▶ [TASK BRIEF]
Return every record below exactly as written, but leave out the pictures.

(Geometry dataset question entries)
————
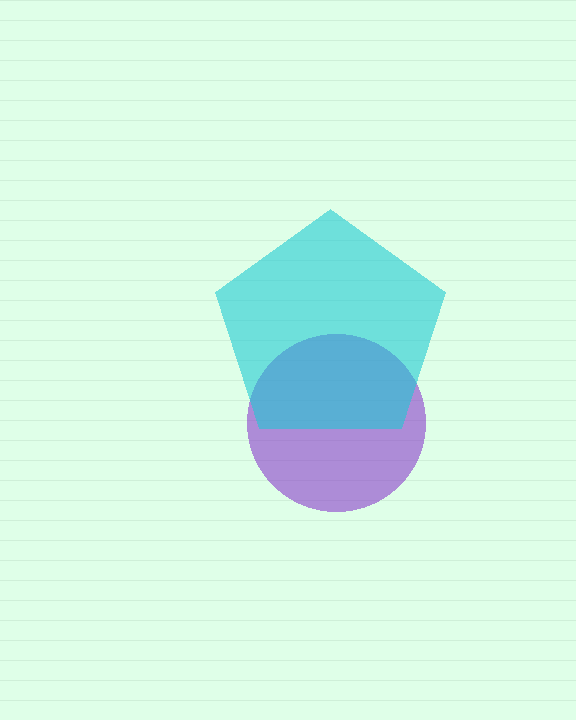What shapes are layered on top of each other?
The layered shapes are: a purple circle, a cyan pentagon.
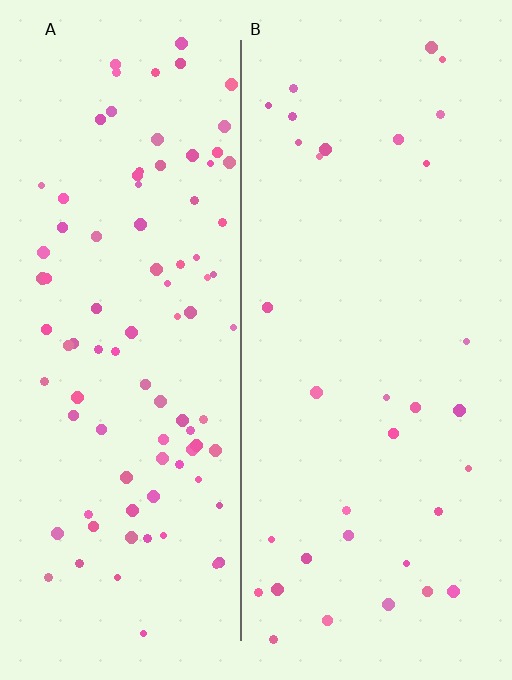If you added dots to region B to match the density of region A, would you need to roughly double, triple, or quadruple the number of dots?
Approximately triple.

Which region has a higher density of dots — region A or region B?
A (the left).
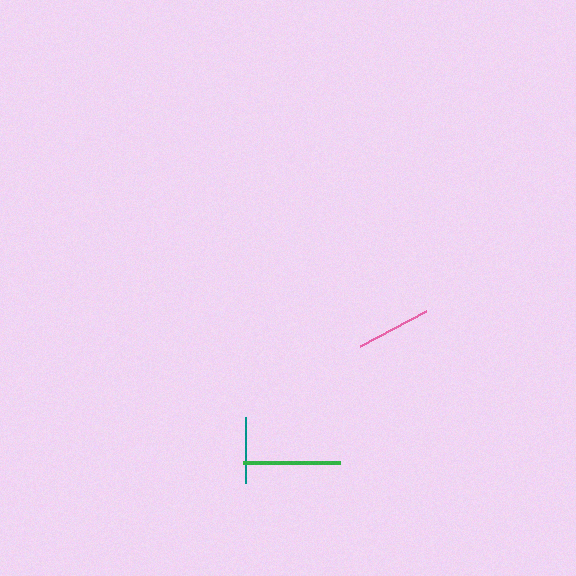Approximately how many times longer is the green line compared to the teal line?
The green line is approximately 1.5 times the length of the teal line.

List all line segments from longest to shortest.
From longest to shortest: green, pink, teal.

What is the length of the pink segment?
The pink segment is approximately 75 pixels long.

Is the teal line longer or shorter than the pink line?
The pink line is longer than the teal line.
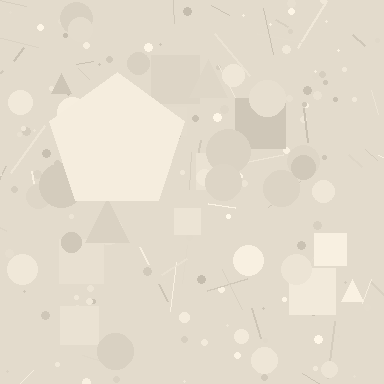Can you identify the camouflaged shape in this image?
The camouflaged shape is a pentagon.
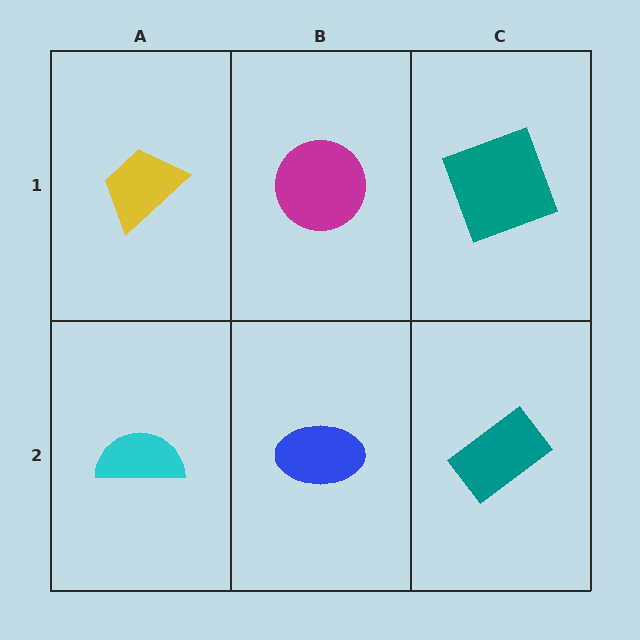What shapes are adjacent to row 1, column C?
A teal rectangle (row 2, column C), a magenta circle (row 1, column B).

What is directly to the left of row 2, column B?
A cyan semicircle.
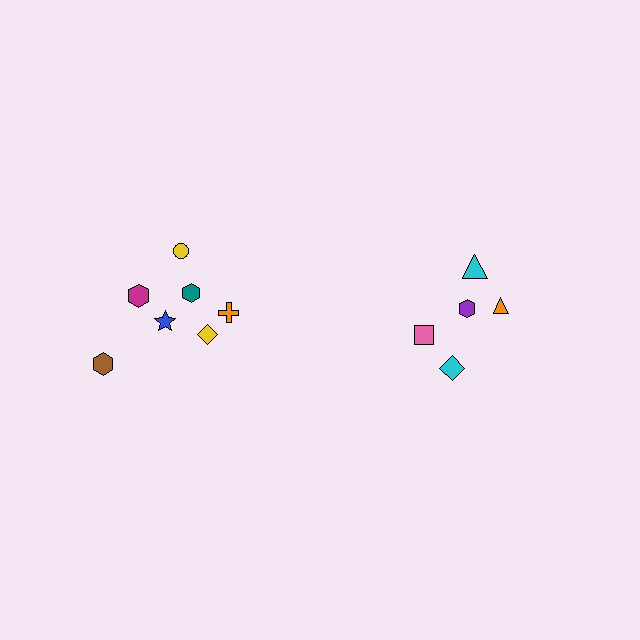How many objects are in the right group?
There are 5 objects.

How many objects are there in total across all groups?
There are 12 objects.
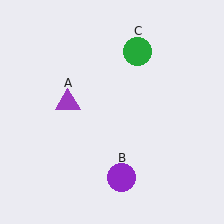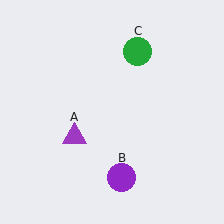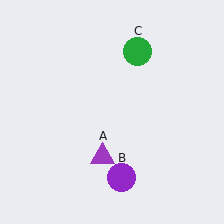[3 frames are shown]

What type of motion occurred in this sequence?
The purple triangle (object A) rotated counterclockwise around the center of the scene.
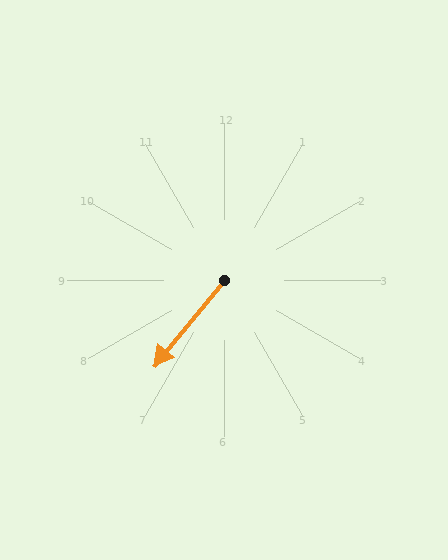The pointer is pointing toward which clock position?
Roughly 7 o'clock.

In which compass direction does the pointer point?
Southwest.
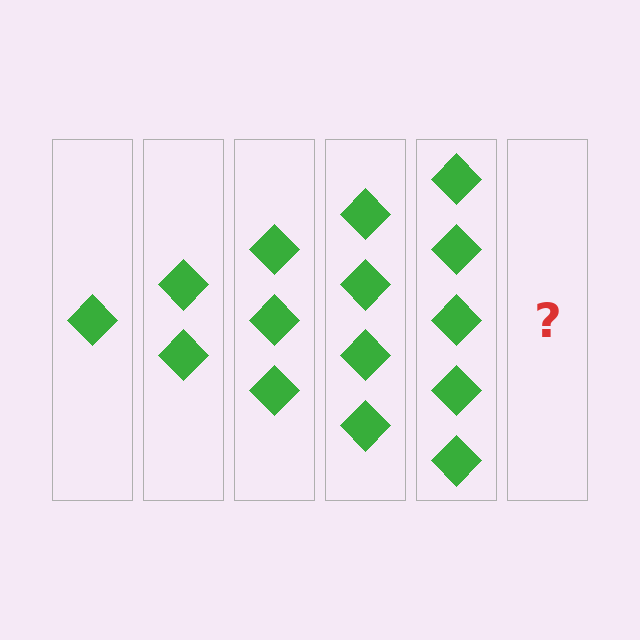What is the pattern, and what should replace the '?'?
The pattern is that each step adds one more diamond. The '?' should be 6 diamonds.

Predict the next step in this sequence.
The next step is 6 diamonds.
————
▶ [EXERCISE OUTPUT]
What shapes are layered on top of each other?
The layered shapes are: a purple circle, a cyan pentagon.
If you added dots to region B to match the density of region A, would you need to roughly double, triple, or quadruple the number of dots?
Approximately triple.

Which region has a higher density of dots — region A or region B?
A (the left).
Approximately how many times longer is the green line compared to the teal line?
The green line is approximately 1.5 times the length of the teal line.

List all line segments from longest to shortest.
From longest to shortest: green, pink, teal.

What is the length of the pink segment?
The pink segment is approximately 75 pixels long.

Is the teal line longer or shorter than the pink line?
The pink line is longer than the teal line.
Can you identify the camouflaged shape in this image?
The camouflaged shape is a pentagon.
What shapes are adjacent to row 1, column C?
A teal rectangle (row 2, column C), a magenta circle (row 1, column B).

What is directly to the left of row 2, column B?
A cyan semicircle.
How many objects are in the right group?
There are 5 objects.

How many objects are there in total across all groups?
There are 12 objects.
[3 frames are shown]

What type of motion occurred in this sequence?
The purple triangle (object A) rotated counterclockwise around the center of the scene.
The pointer is pointing toward which clock position?
Roughly 7 o'clock.

In which compass direction does the pointer point?
Southwest.
What is the pattern, and what should replace the '?'?
The pattern is that each step adds one more diamond. The '?' should be 6 diamonds.

Predict the next step in this sequence.
The next step is 6 diamonds.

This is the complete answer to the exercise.